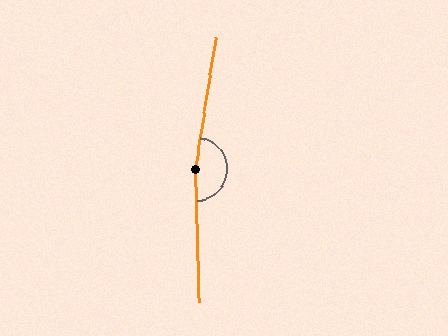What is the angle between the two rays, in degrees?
Approximately 170 degrees.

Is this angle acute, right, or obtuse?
It is obtuse.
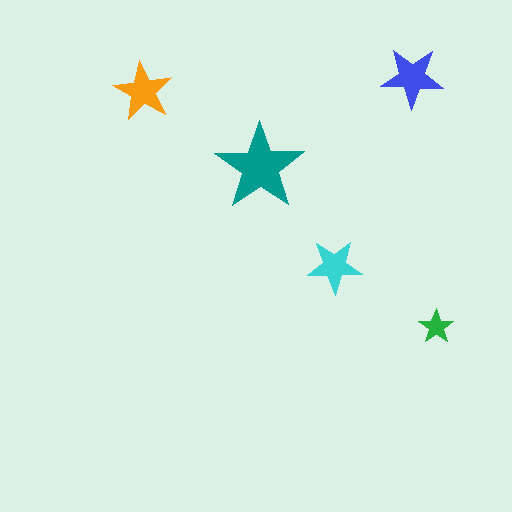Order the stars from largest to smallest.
the teal one, the blue one, the orange one, the cyan one, the green one.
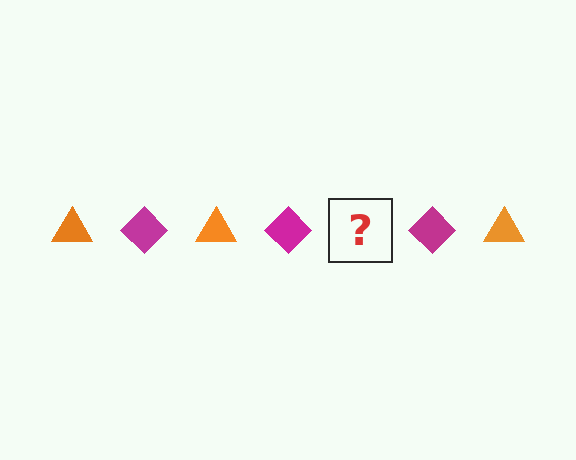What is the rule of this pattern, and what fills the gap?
The rule is that the pattern alternates between orange triangle and magenta diamond. The gap should be filled with an orange triangle.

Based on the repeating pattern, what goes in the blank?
The blank should be an orange triangle.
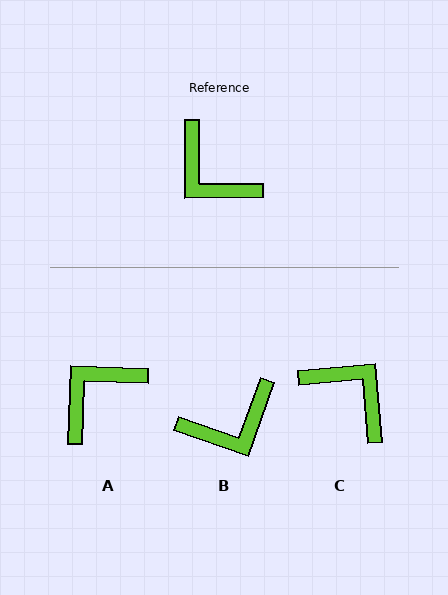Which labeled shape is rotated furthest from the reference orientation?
C, about 175 degrees away.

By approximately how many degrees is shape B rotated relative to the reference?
Approximately 70 degrees counter-clockwise.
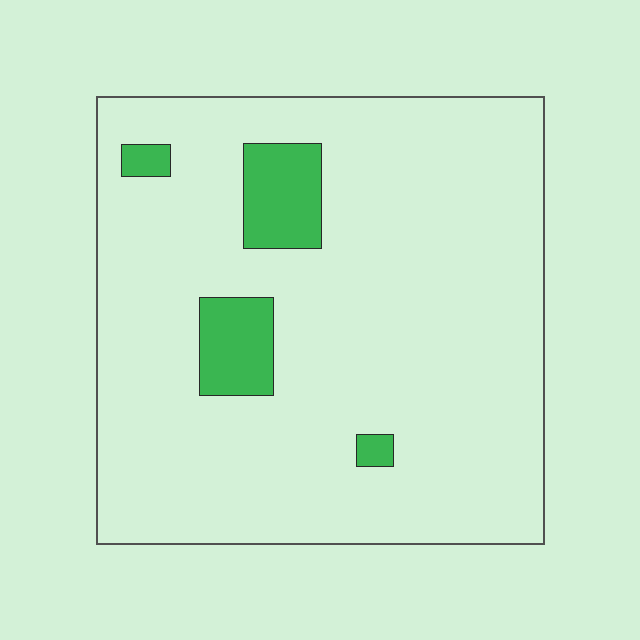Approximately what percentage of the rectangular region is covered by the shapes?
Approximately 10%.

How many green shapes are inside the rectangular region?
4.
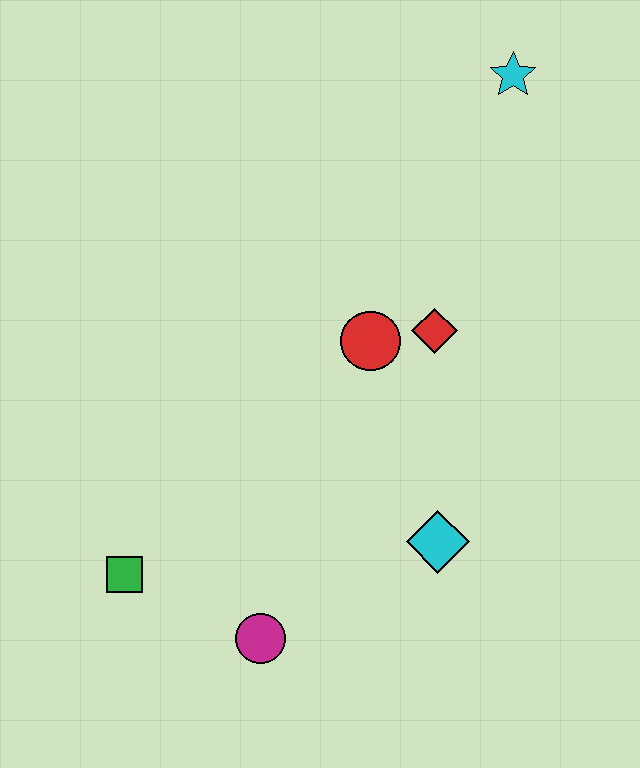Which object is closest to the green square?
The magenta circle is closest to the green square.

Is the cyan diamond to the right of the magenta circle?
Yes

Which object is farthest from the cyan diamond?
The cyan star is farthest from the cyan diamond.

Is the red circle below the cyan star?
Yes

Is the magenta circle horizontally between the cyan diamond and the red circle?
No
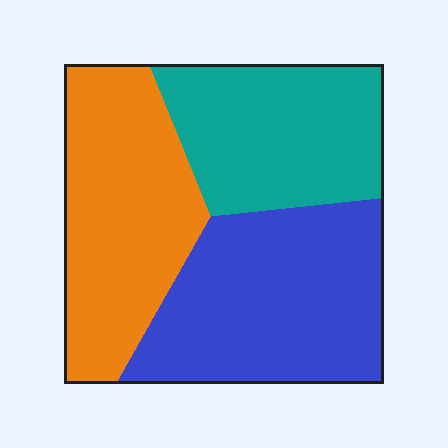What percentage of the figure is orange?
Orange covers around 35% of the figure.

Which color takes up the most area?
Blue, at roughly 40%.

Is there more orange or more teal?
Orange.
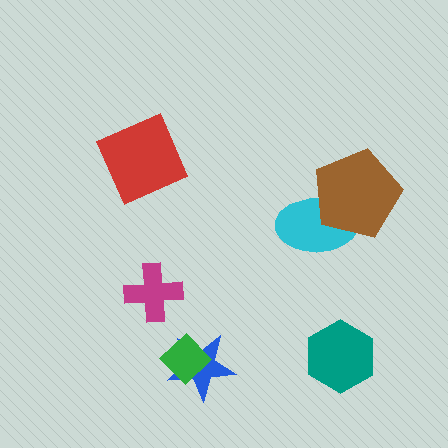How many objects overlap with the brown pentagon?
1 object overlaps with the brown pentagon.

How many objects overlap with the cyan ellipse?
1 object overlaps with the cyan ellipse.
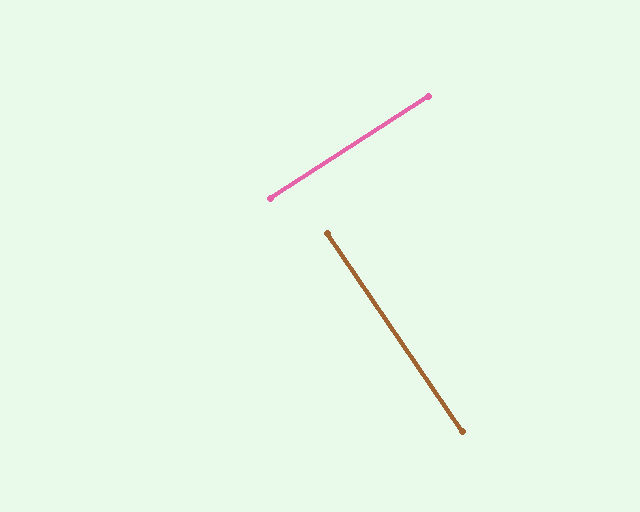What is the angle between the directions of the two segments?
Approximately 89 degrees.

Task instructions:
Set down only the lines running from the line with "Based on the" to the end of the entries, inclusive; omit every picture.

Answer to this exercise:
Based on the repeating pattern, what goes in the blank?
The blank should be an orange triangle.
Which labeled shape is rotated furthest from the reference orientation?
C, about 175 degrees away.

By approximately how many degrees is shape B rotated relative to the reference?
Approximately 70 degrees counter-clockwise.
Approximately what percentage of the rectangular region is covered by the shapes?
Approximately 10%.

How many green shapes are inside the rectangular region?
4.
Which object is closest to the green square?
The magenta circle is closest to the green square.

Is the cyan diamond to the right of the magenta circle?
Yes

Which object is farthest from the cyan diamond?
The cyan star is farthest from the cyan diamond.

Is the red circle below the cyan star?
Yes

Is the magenta circle horizontally between the cyan diamond and the red circle?
No
What percentage of the figure is orange?
Orange covers around 35% of the figure.

Which color takes up the most area?
Blue, at roughly 40%.

Is there more orange or more teal?
Orange.
How many objects overlap with the brown pentagon?
1 object overlaps with the brown pentagon.

How many objects overlap with the cyan ellipse?
1 object overlaps with the cyan ellipse.
What is the angle between the directions of the two segments?
Approximately 89 degrees.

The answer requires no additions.